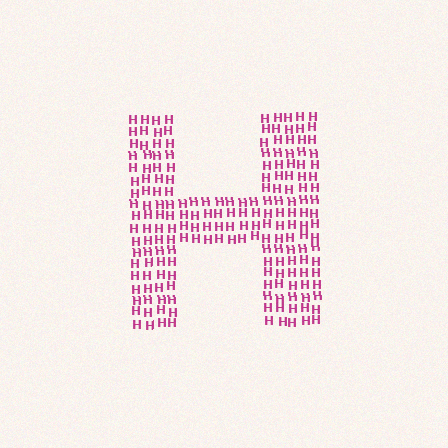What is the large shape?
The large shape is the letter H.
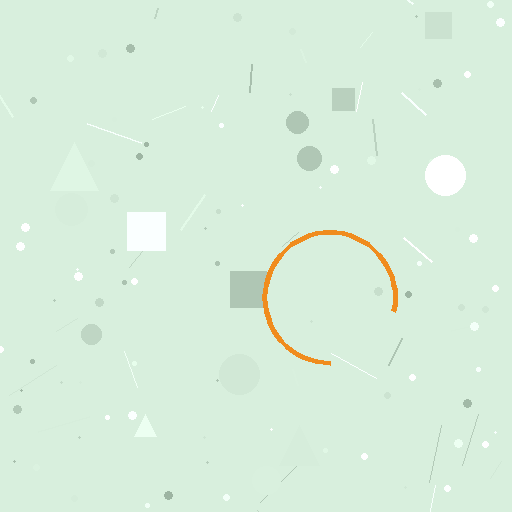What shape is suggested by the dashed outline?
The dashed outline suggests a circle.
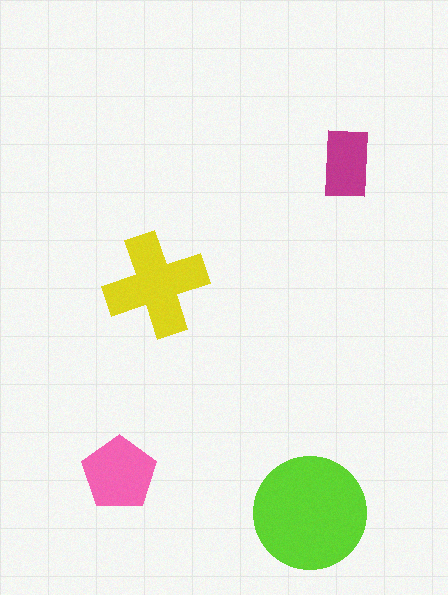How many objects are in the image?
There are 4 objects in the image.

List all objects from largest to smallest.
The lime circle, the yellow cross, the pink pentagon, the magenta rectangle.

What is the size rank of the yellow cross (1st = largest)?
2nd.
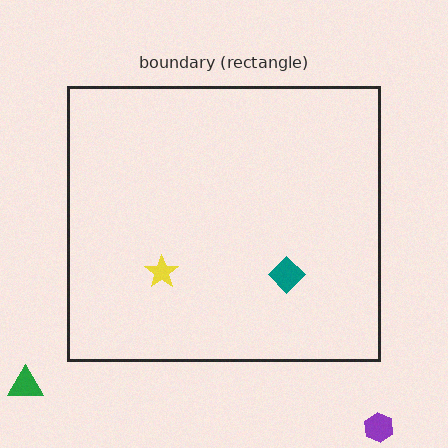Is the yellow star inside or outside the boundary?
Inside.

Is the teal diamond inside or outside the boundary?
Inside.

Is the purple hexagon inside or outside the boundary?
Outside.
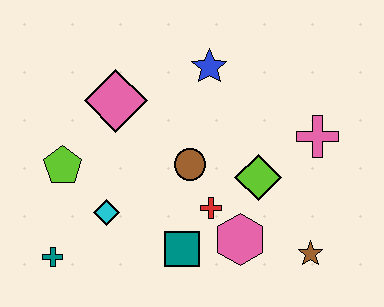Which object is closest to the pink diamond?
The lime pentagon is closest to the pink diamond.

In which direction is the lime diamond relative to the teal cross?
The lime diamond is to the right of the teal cross.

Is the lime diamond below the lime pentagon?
Yes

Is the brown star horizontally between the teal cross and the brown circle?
No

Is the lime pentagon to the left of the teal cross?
No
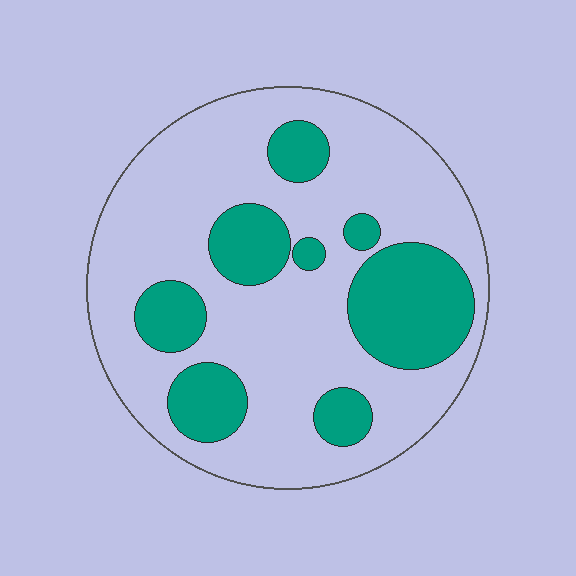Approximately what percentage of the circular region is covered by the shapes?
Approximately 30%.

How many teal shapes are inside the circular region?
8.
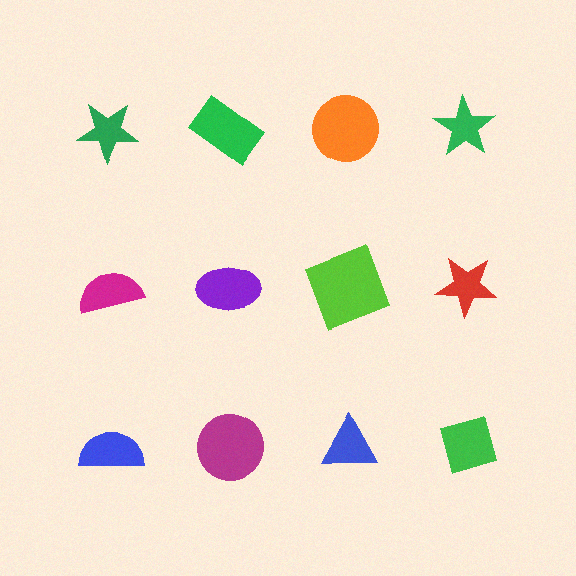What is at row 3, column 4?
A green diamond.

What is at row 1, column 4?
A green star.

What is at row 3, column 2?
A magenta circle.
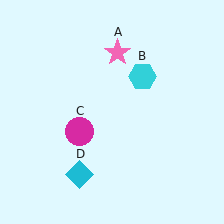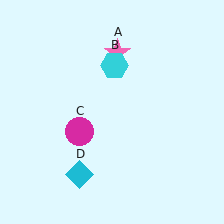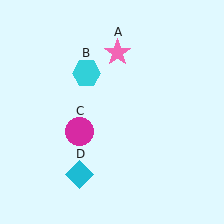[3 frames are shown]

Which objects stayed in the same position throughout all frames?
Pink star (object A) and magenta circle (object C) and cyan diamond (object D) remained stationary.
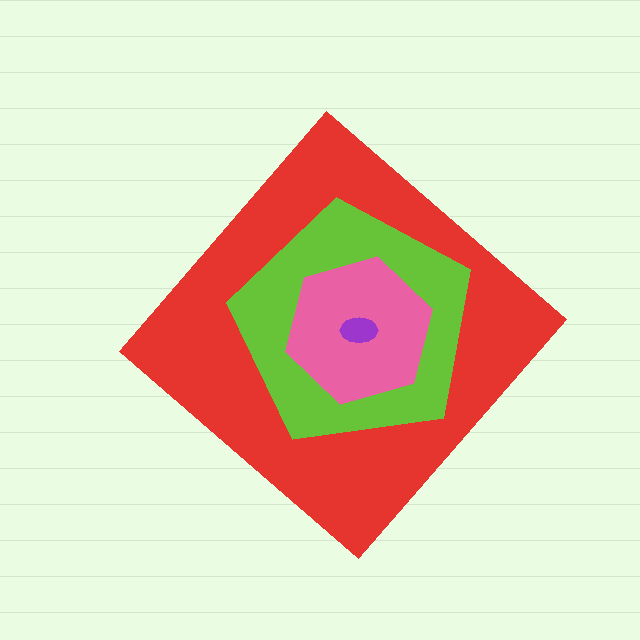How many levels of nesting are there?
4.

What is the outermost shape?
The red diamond.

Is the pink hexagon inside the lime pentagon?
Yes.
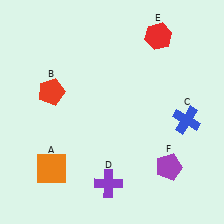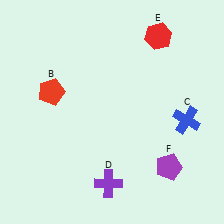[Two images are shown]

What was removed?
The orange square (A) was removed in Image 2.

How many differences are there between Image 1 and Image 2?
There is 1 difference between the two images.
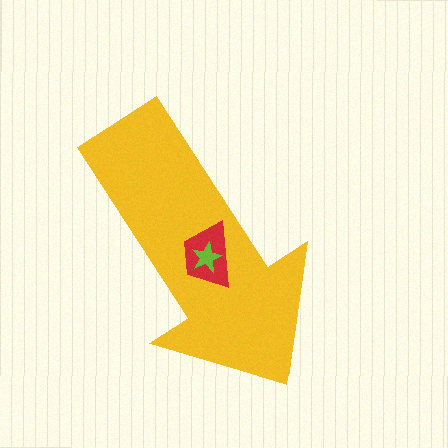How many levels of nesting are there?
3.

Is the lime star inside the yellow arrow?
Yes.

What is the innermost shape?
The lime star.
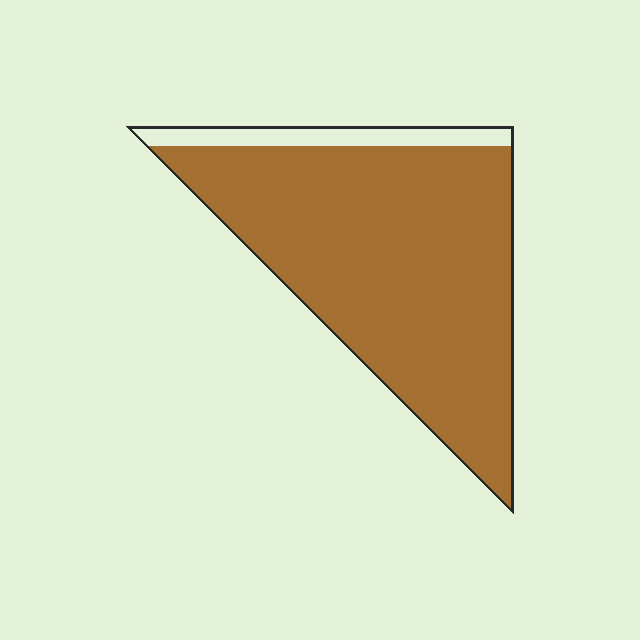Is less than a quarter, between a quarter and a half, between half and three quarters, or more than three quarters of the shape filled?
More than three quarters.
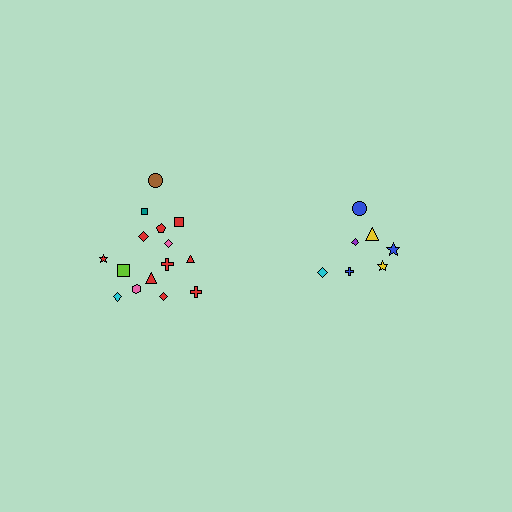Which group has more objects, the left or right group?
The left group.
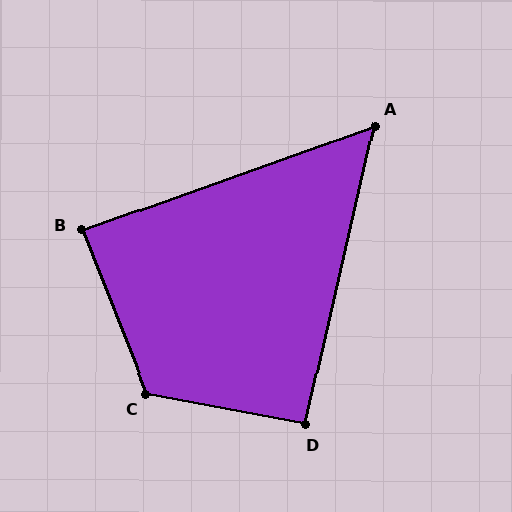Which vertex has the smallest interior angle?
A, at approximately 58 degrees.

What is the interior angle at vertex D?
Approximately 92 degrees (obtuse, close to a right angle).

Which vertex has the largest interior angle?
C, at approximately 122 degrees.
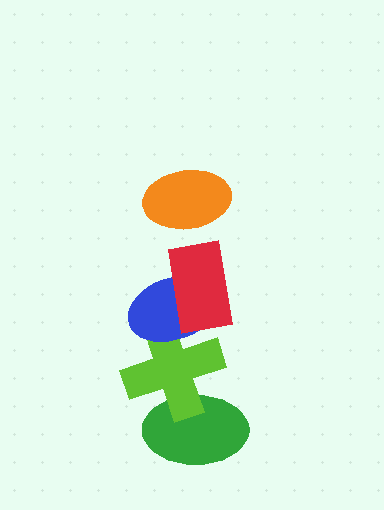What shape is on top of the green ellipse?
The lime cross is on top of the green ellipse.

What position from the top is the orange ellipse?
The orange ellipse is 1st from the top.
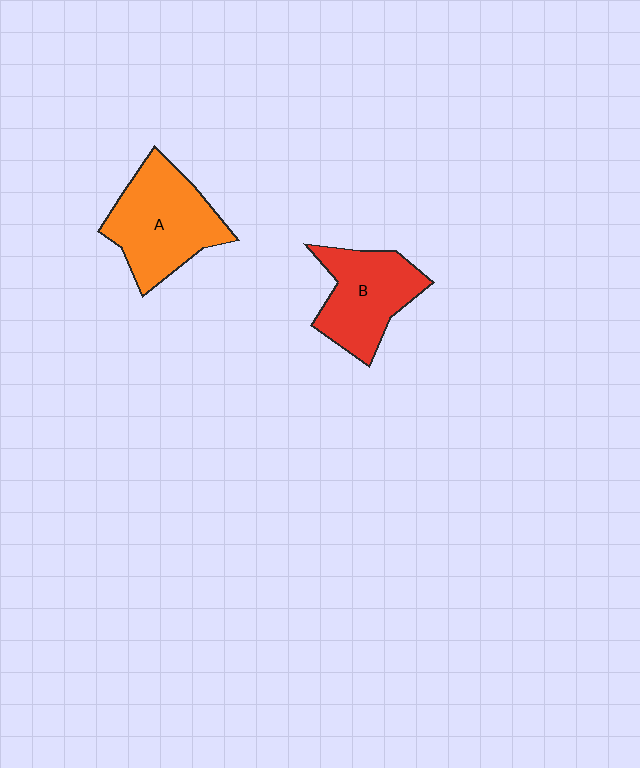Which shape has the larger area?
Shape A (orange).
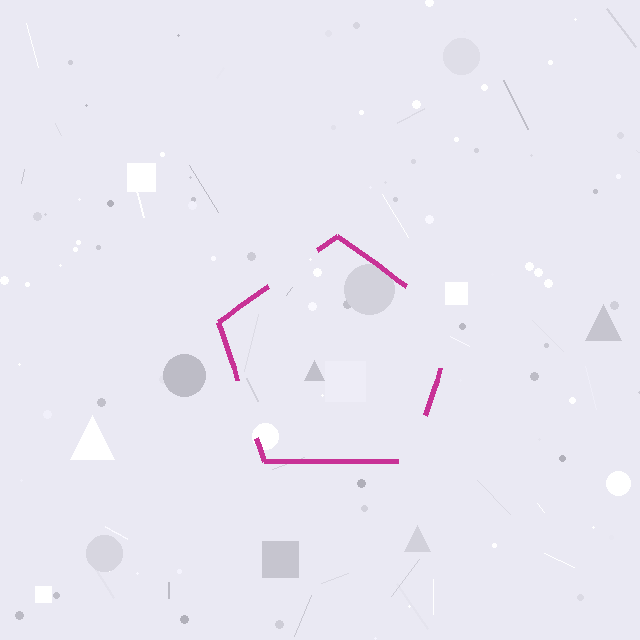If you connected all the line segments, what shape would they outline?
They would outline a pentagon.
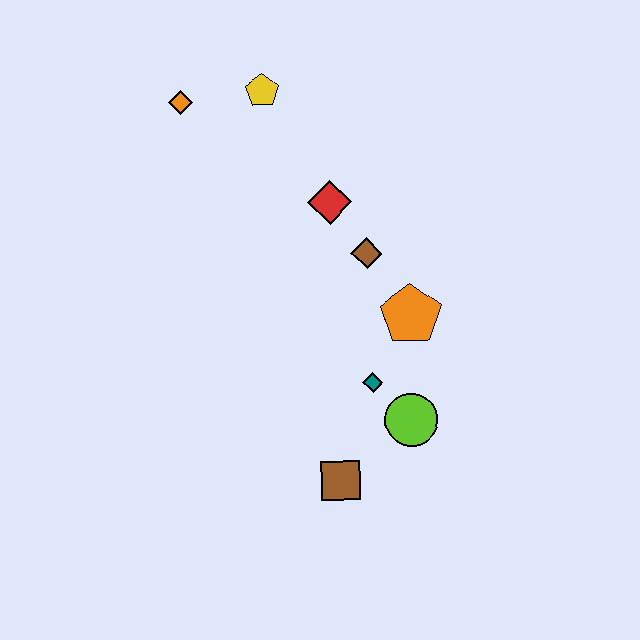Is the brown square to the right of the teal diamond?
No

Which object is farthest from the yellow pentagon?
The brown square is farthest from the yellow pentagon.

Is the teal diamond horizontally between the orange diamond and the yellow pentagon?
No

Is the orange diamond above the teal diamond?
Yes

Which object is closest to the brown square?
The lime circle is closest to the brown square.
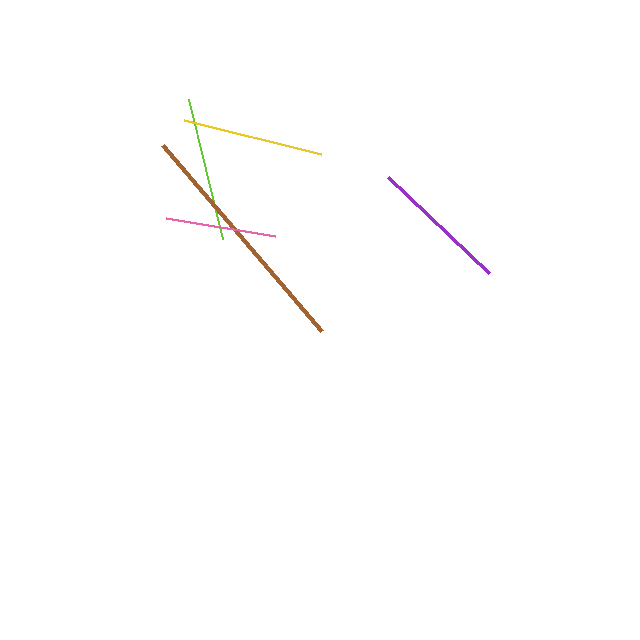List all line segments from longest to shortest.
From longest to shortest: brown, lime, yellow and purple (about equal), pink.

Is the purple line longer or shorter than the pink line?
The purple line is longer than the pink line.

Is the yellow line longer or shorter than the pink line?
The yellow line is longer than the pink line.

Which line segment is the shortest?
The pink line is the shortest at approximately 110 pixels.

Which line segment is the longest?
The brown line is the longest at approximately 244 pixels.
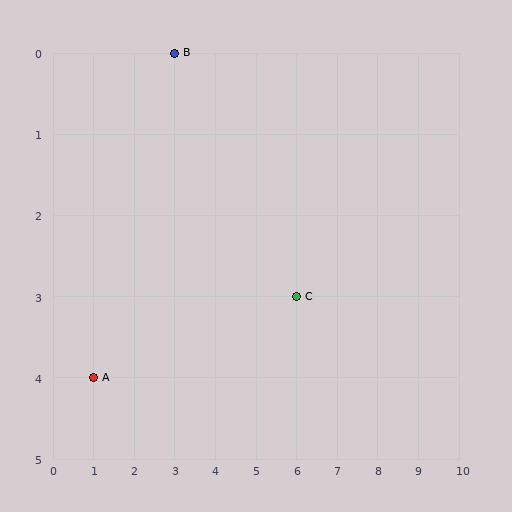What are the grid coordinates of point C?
Point C is at grid coordinates (6, 3).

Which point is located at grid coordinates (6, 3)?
Point C is at (6, 3).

++++++++++

• _Directions_
Output all of the entries verbatim, leaving out any images.

• _Solution to the problem_
What is the large shape?
The large shape is the letter H.
What shape is suggested by the dashed outline?
The dashed outline suggests a circle.
How many objects are in the image?
There are 4 objects in the image.

List all objects from largest to smallest.
The lime circle, the yellow cross, the pink pentagon, the magenta rectangle.

What is the size rank of the yellow cross (1st = largest)?
2nd.
Is the yellow star inside or outside the boundary?
Inside.

Is the teal diamond inside or outside the boundary?
Inside.

Is the purple hexagon inside or outside the boundary?
Outside.
Which object is closest to the pink diamond?
The lime pentagon is closest to the pink diamond.

In which direction is the lime diamond relative to the teal cross?
The lime diamond is to the right of the teal cross.

Is the lime diamond below the lime pentagon?
Yes

Is the brown star horizontally between the teal cross and the brown circle?
No

Is the lime pentagon to the left of the teal cross?
No
Approximately what percentage of the circular region is covered by the shapes?
Approximately 30%.

How many teal shapes are inside the circular region?
8.
What is at row 3, column 4?
A green diamond.

What is at row 1, column 4?
A green star.

What is at row 3, column 2?
A magenta circle.
[3 frames are shown]

Which objects stayed in the same position throughout all frames?
Pink star (object A) and magenta circle (object C) and cyan diamond (object D) remained stationary.
How many levels of nesting are there?
4.

What is the outermost shape?
The red diamond.

Is the pink hexagon inside the lime pentagon?
Yes.
[Two images are shown]

What was removed?
The orange square (A) was removed in Image 2.

How many differences are there between Image 1 and Image 2?
There is 1 difference between the two images.
How many levels of nesting are there?
3.

Is the lime star inside the yellow arrow?
Yes.

What is the innermost shape?
The lime star.
Is less than a quarter, between a quarter and a half, between half and three quarters, or more than three quarters of the shape filled?
More than three quarters.
Which group has more objects, the left or right group?
The left group.
Which vertex has the smallest interior angle?
A, at approximately 58 degrees.

What is the interior angle at vertex D?
Approximately 92 degrees (obtuse, close to a right angle).

Which vertex has the largest interior angle?
C, at approximately 122 degrees.
What shape is on top of the green ellipse?
The lime cross is on top of the green ellipse.

What position from the top is the orange ellipse?
The orange ellipse is 1st from the top.
Which shape has the larger area?
Shape A (orange).
If you connected all the line segments, what shape would they outline?
They would outline a pentagon.
Is the brown square to the right of the teal diamond?
No

Which object is farthest from the yellow pentagon?
The brown square is farthest from the yellow pentagon.

Is the teal diamond horizontally between the orange diamond and the yellow pentagon?
No

Is the orange diamond above the teal diamond?
Yes

Which object is closest to the brown square?
The lime circle is closest to the brown square.
List all line segments from longest to shortest.
From longest to shortest: brown, lime, yellow and purple (about equal), pink.

Is the purple line longer or shorter than the pink line?
The purple line is longer than the pink line.

Is the yellow line longer or shorter than the pink line?
The yellow line is longer than the pink line.

Which line segment is the shortest?
The pink line is the shortest at approximately 110 pixels.

Which line segment is the longest?
The brown line is the longest at approximately 244 pixels.
What are the grid coordinates of point C?
Point C is at grid coordinates (6, 3).

Which point is located at grid coordinates (6, 3)?
Point C is at (6, 3).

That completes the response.